EXERCISE PROMPT: In the records below, repeat word for word only the lines starting at the one that contains "Is the yellow diamond above the cyan square?" and ending at the one that contains "Is the yellow square", pictures excluded.
====== EXERCISE MATERIAL
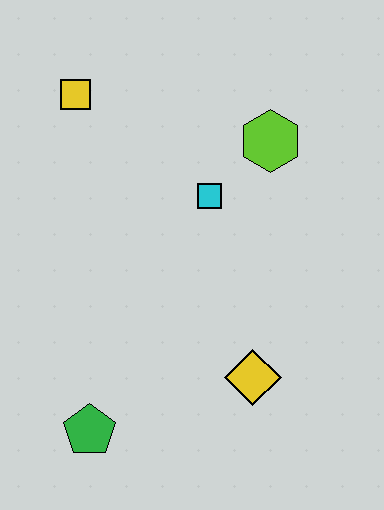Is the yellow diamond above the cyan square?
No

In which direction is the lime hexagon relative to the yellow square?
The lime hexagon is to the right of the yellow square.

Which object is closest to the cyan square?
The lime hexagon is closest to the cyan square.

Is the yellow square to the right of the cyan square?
============
====== EXERCISE MATERIAL
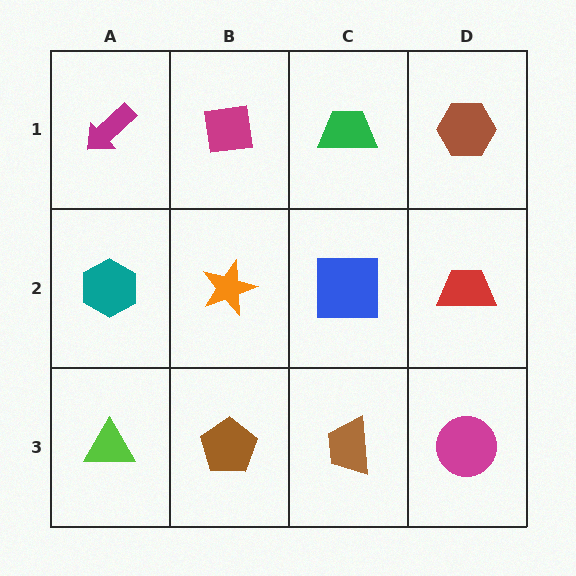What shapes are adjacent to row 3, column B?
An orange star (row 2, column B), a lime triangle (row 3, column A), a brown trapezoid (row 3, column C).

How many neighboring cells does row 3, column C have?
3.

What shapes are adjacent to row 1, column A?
============
====== EXERCISE MATERIAL
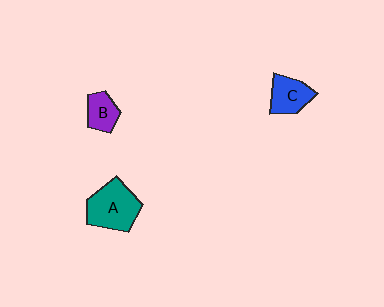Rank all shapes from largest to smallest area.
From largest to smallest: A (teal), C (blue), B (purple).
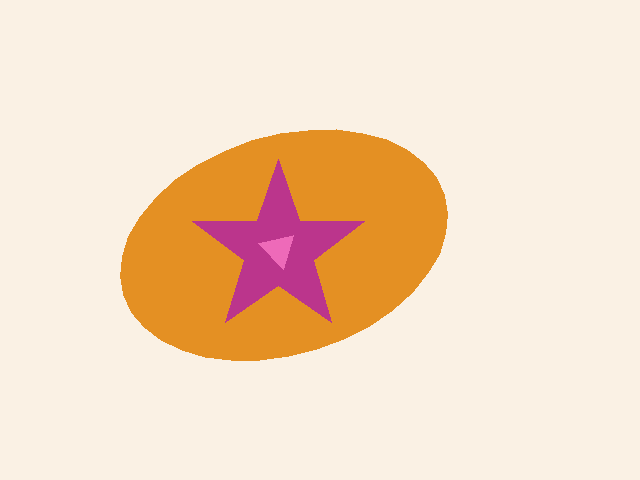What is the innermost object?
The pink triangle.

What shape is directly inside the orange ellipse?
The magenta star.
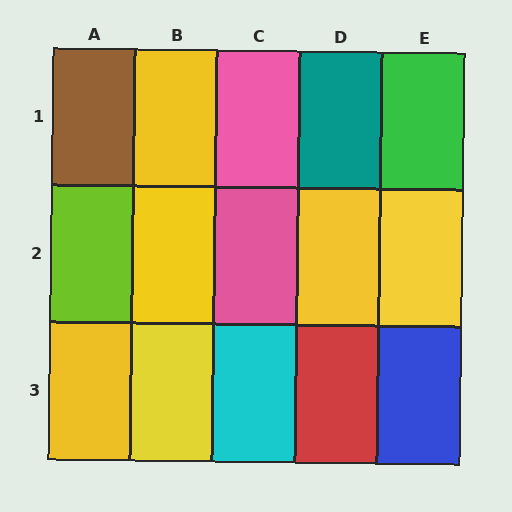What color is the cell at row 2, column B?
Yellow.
============
TASK OUTPUT:
Is the yellow diamond above the cyan square?
No

In which direction is the lime hexagon relative to the yellow square?
The lime hexagon is to the right of the yellow square.

Which object is closest to the cyan square?
The lime hexagon is closest to the cyan square.

Is the yellow square to the right of the cyan square?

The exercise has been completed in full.